Brief: Every line below should be copied exactly; drop the pictures.

Data for this exercise:
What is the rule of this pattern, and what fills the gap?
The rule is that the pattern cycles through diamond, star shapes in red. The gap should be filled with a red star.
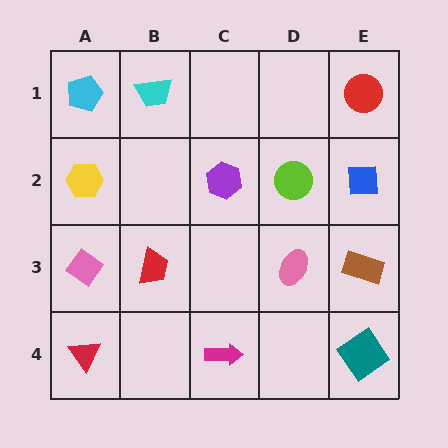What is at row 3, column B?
A red trapezoid.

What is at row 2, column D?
A lime circle.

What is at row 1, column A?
A cyan pentagon.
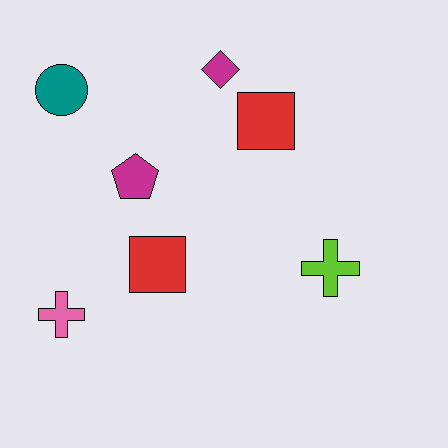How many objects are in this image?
There are 7 objects.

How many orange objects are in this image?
There are no orange objects.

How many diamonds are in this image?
There is 1 diamond.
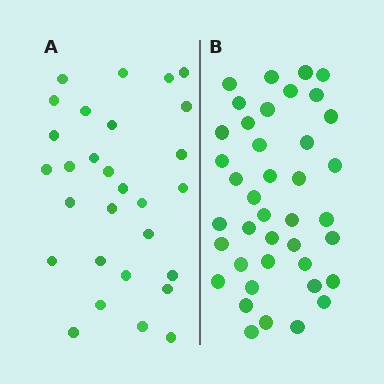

Response to this task:
What is the rule of this pattern, and what fills the gap?
The rule is that the pattern cycles through diamond, star shapes in red. The gap should be filled with a red star.
What is at row 3, column B?
A red trapezoid.

What is at row 2, column D?
A lime circle.

What is at row 1, column A?
A cyan pentagon.
How many objects are in this image?
There are 7 objects.

How many orange objects are in this image?
There are no orange objects.

How many diamonds are in this image?
There is 1 diamond.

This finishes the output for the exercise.